Task to complete:
Copy out all the lines exactly. Omit pictures.

Data provided:
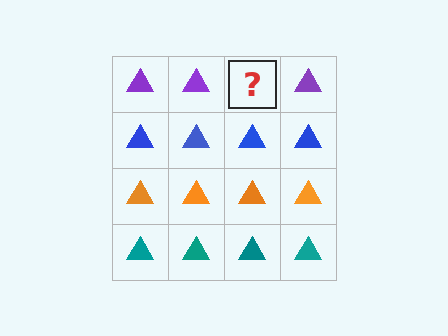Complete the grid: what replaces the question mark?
The question mark should be replaced with a purple triangle.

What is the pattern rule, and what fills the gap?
The rule is that each row has a consistent color. The gap should be filled with a purple triangle.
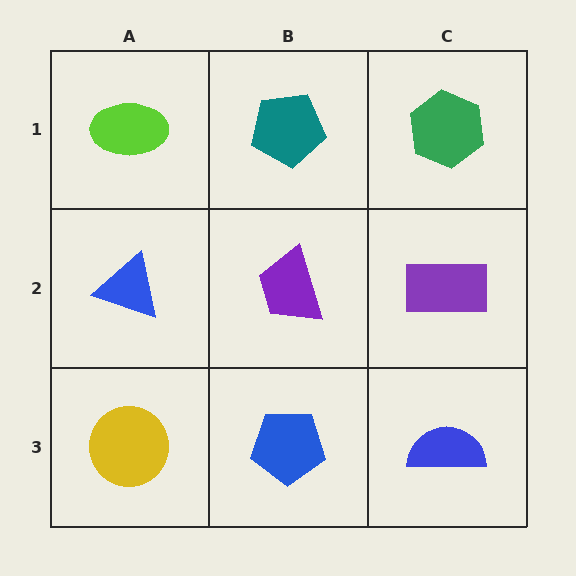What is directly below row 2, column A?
A yellow circle.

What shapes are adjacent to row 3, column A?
A blue triangle (row 2, column A), a blue pentagon (row 3, column B).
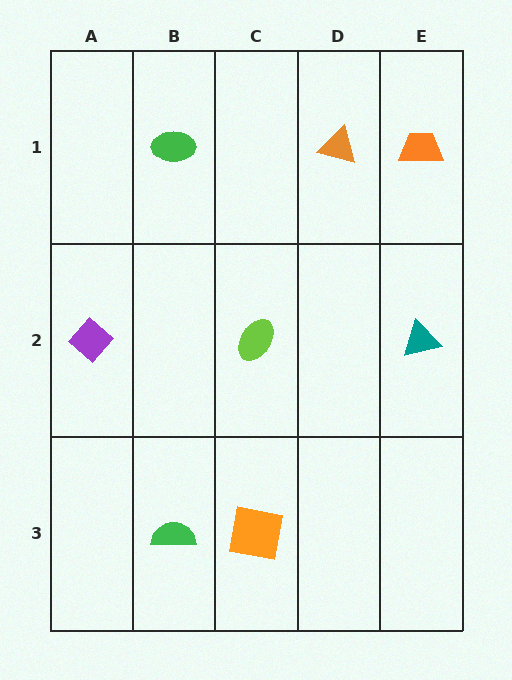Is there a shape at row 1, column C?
No, that cell is empty.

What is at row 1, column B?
A green ellipse.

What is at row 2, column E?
A teal triangle.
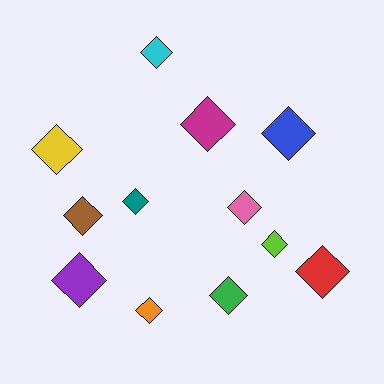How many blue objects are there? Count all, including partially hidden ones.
There is 1 blue object.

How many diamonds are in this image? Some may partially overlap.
There are 12 diamonds.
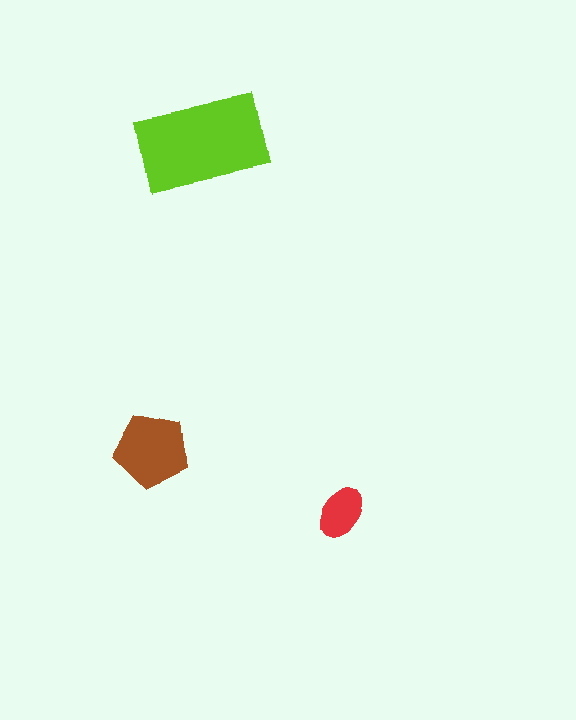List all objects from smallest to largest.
The red ellipse, the brown pentagon, the lime rectangle.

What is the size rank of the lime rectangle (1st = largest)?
1st.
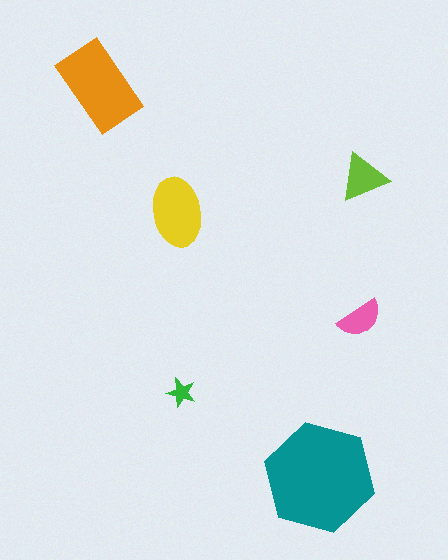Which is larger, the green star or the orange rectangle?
The orange rectangle.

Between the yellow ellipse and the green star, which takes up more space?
The yellow ellipse.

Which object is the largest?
The teal hexagon.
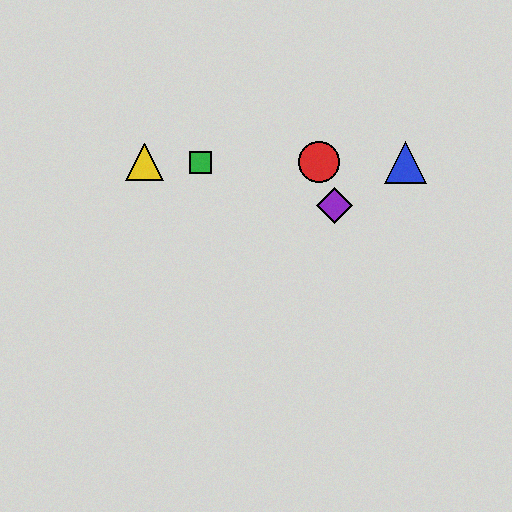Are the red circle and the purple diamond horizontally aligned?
No, the red circle is at y≈162 and the purple diamond is at y≈206.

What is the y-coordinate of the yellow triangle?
The yellow triangle is at y≈162.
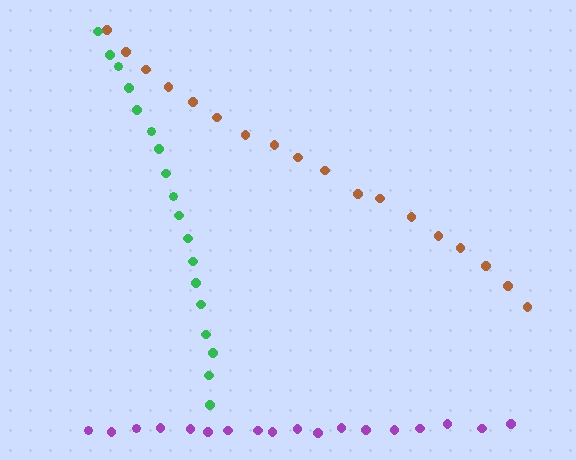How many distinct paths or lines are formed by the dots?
There are 3 distinct paths.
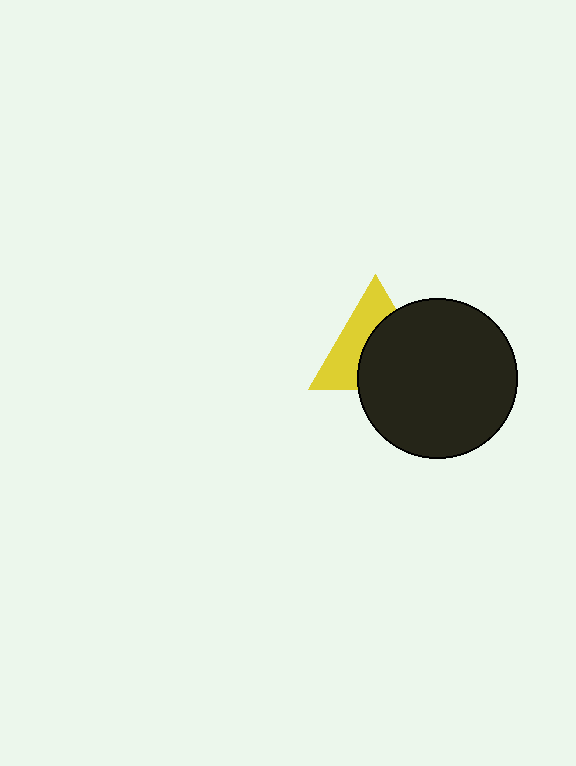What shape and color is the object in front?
The object in front is a black circle.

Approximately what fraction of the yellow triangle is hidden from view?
Roughly 54% of the yellow triangle is hidden behind the black circle.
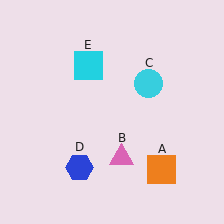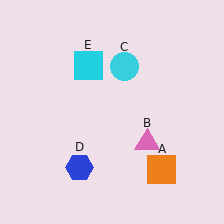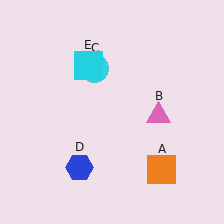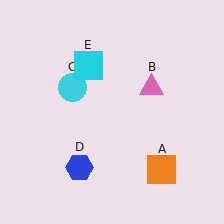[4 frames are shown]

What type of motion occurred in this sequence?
The pink triangle (object B), cyan circle (object C) rotated counterclockwise around the center of the scene.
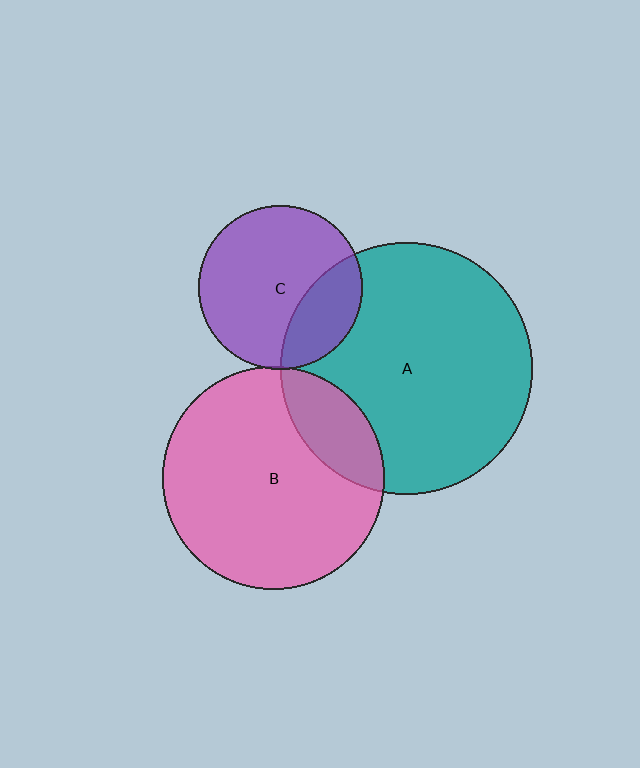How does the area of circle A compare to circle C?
Approximately 2.4 times.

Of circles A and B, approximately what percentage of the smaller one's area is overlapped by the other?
Approximately 20%.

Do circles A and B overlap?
Yes.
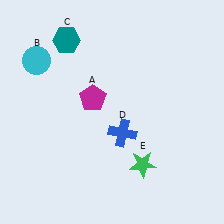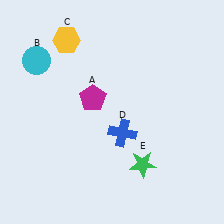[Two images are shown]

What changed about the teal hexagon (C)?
In Image 1, C is teal. In Image 2, it changed to yellow.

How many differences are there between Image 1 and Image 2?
There is 1 difference between the two images.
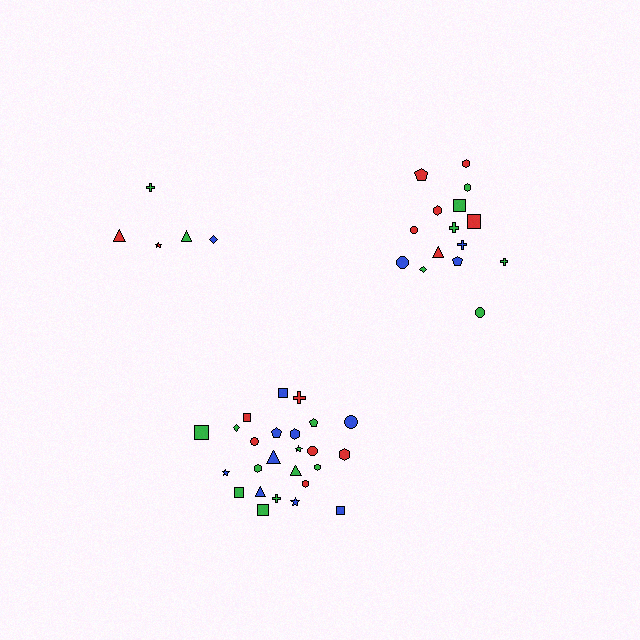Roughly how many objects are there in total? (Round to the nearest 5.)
Roughly 45 objects in total.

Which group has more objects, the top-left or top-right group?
The top-right group.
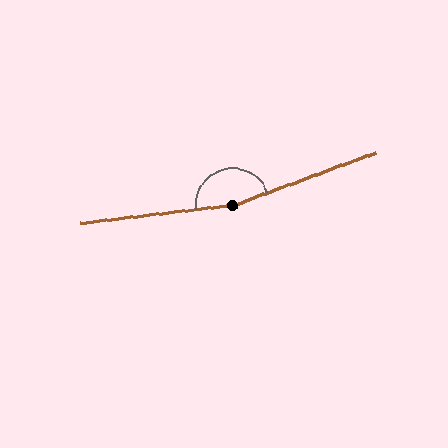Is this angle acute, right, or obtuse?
It is obtuse.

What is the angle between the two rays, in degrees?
Approximately 166 degrees.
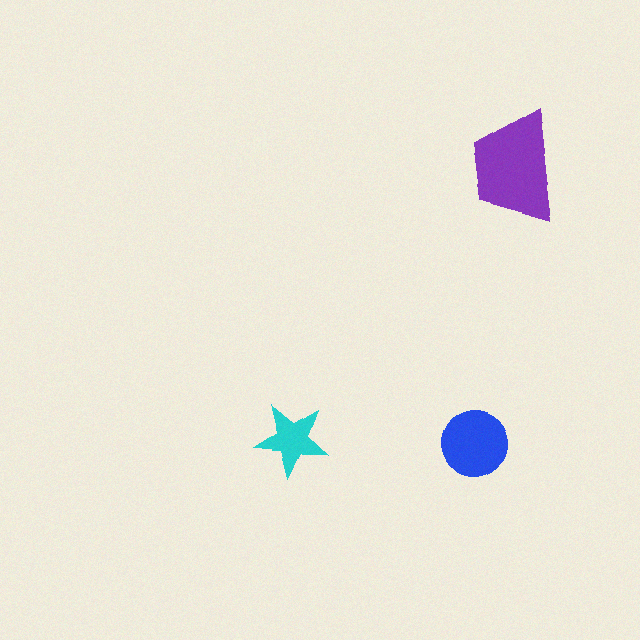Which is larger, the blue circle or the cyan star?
The blue circle.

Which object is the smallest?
The cyan star.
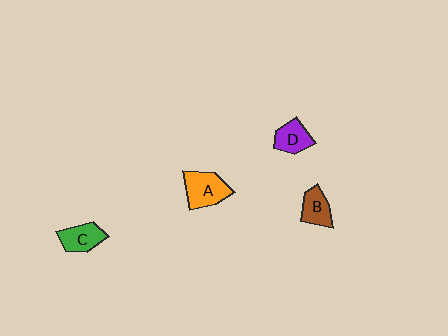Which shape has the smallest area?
Shape B (brown).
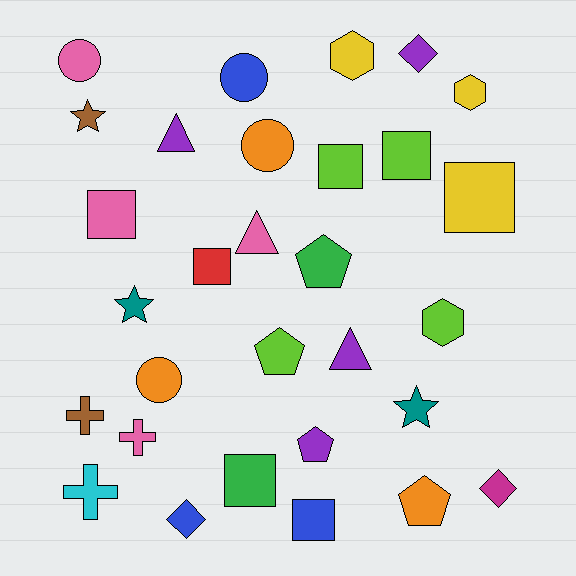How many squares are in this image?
There are 7 squares.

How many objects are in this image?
There are 30 objects.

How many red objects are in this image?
There is 1 red object.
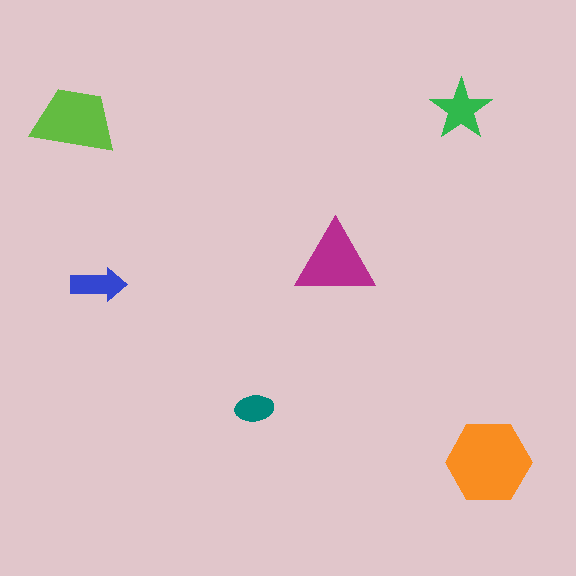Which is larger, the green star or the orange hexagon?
The orange hexagon.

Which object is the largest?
The orange hexagon.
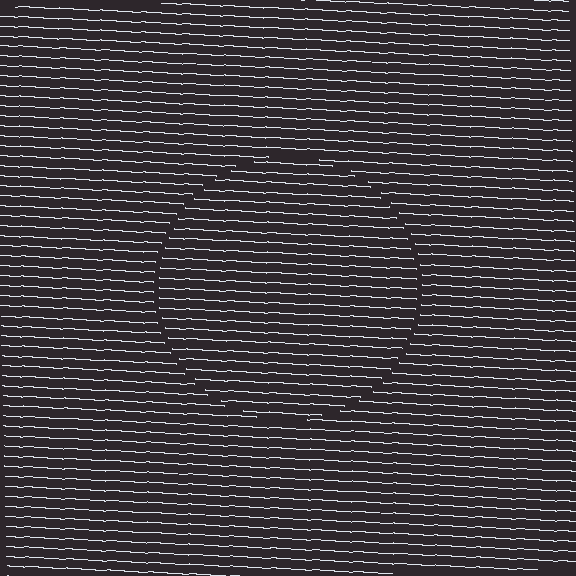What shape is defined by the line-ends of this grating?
An illusory circle. The interior of the shape contains the same grating, shifted by half a period — the contour is defined by the phase discontinuity where line-ends from the inner and outer gratings abut.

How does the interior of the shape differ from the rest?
The interior of the shape contains the same grating, shifted by half a period — the contour is defined by the phase discontinuity where line-ends from the inner and outer gratings abut.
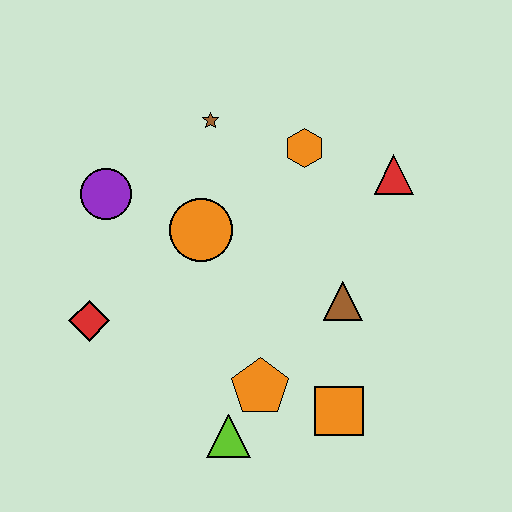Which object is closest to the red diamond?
The purple circle is closest to the red diamond.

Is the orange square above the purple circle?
No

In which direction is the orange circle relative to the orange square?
The orange circle is above the orange square.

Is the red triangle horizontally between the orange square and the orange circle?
No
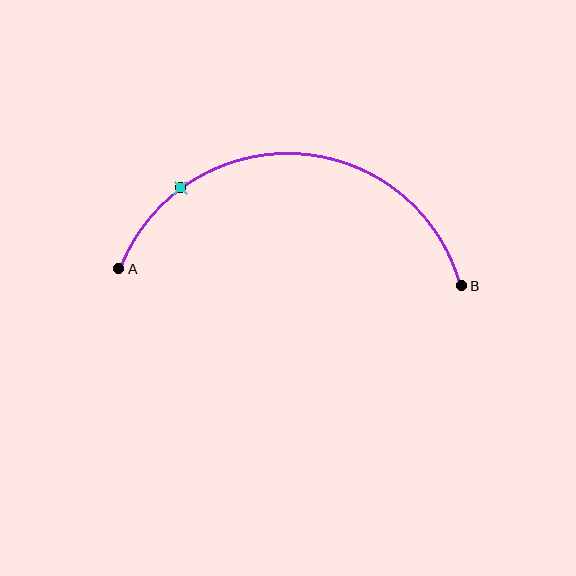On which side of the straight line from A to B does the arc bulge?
The arc bulges above the straight line connecting A and B.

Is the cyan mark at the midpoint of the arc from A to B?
No. The cyan mark lies on the arc but is closer to endpoint A. The arc midpoint would be at the point on the curve equidistant along the arc from both A and B.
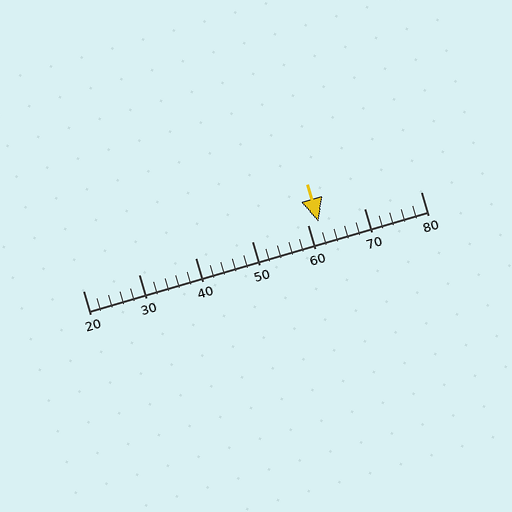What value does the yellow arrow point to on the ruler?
The yellow arrow points to approximately 62.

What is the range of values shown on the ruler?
The ruler shows values from 20 to 80.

Problem solution:
Complete the grid: what replaces the question mark?
The question mark should be replaced with a purple triangle.

What is the pattern rule, and what fills the gap?
The rule is that each row has a consistent color. The gap should be filled with a purple triangle.
What is directly below row 2, column A?
A yellow circle.

What shapes are adjacent to row 3, column A?
A blue triangle (row 2, column A), a blue pentagon (row 3, column B).
Is there a shape at row 1, column C?
No, that cell is empty.

What is at row 1, column B?
A green ellipse.

What is at row 2, column E?
A teal triangle.
How many blue objects are there? Count all, including partially hidden ones.
There is 1 blue object.

How many diamonds are in this image? Some may partially overlap.
There are 12 diamonds.
List all objects from smallest to largest.
The red ellipse, the brown pentagon, the lime rectangle.

What is the size rank of the lime rectangle (1st = largest)?
1st.
Which is larger, the green star or the orange rectangle?
The orange rectangle.

Between the yellow ellipse and the green star, which takes up more space?
The yellow ellipse.

Which object is the largest?
The teal hexagon.
Are the red circle and the purple diamond horizontally aligned?
No, the red circle is at y≈162 and the purple diamond is at y≈206.

What is the y-coordinate of the yellow triangle?
The yellow triangle is at y≈162.
How many distinct paths or lines are formed by the dots?
There are 3 distinct paths.
What shape and color is the object in front?
The object in front is a black circle.

Approximately what fraction of the yellow triangle is hidden from view?
Roughly 54% of the yellow triangle is hidden behind the black circle.
[4 frames are shown]

What type of motion occurred in this sequence?
The pink triangle (object B), cyan circle (object C) rotated counterclockwise around the center of the scene.
How does the area of circle A compare to circle C?
Approximately 2.4 times.

Of circles A and B, approximately what percentage of the smaller one's area is overlapped by the other?
Approximately 20%.

Do circles A and B overlap?
Yes.
[Two images are shown]

What changed about the teal hexagon (C)?
In Image 1, C is teal. In Image 2, it changed to yellow.

How many differences are there between Image 1 and Image 2?
There is 1 difference between the two images.
Roughly how many objects are there in total? (Round to the nearest 5.)
Roughly 45 objects in total.

Which group has more objects, the top-left or top-right group?
The top-right group.
Is this angle acute, right, or obtuse?
It is obtuse.

What is the angle between the two rays, in degrees?
Approximately 166 degrees.
Which is larger, the blue circle or the cyan star?
The blue circle.

Which object is the smallest?
The cyan star.
Which shape has the smallest area?
Shape B (brown).
How many squares are in this image?
There are 7 squares.

How many objects are in this image?
There are 30 objects.

How many red objects are in this image?
There is 1 red object.
Which is larger, the green star or the orange hexagon?
The orange hexagon.

Which object is the largest?
The orange hexagon.
What shape is defined by the line-ends of this grating?
An illusory circle. The interior of the shape contains the same grating, shifted by half a period — the contour is defined by the phase discontinuity where line-ends from the inner and outer gratings abut.

How does the interior of the shape differ from the rest?
The interior of the shape contains the same grating, shifted by half a period — the contour is defined by the phase discontinuity where line-ends from the inner and outer gratings abut.
Which object is closest to the red diamond?
The purple circle is closest to the red diamond.

Is the orange square above the purple circle?
No

In which direction is the orange circle relative to the orange square?
The orange circle is above the orange square.

Is the red triangle horizontally between the orange square and the orange circle?
No
On which side of the straight line from A to B does the arc bulge?
The arc bulges above the straight line connecting A and B.

Is the cyan mark at the midpoint of the arc from A to B?
No. The cyan mark lies on the arc but is closer to endpoint A. The arc midpoint would be at the point on the curve equidistant along the arc from both A and B.
What value does the yellow arrow point to on the ruler?
The yellow arrow points to approximately 62.

What is the range of values shown on the ruler?
The ruler shows values from 20 to 80.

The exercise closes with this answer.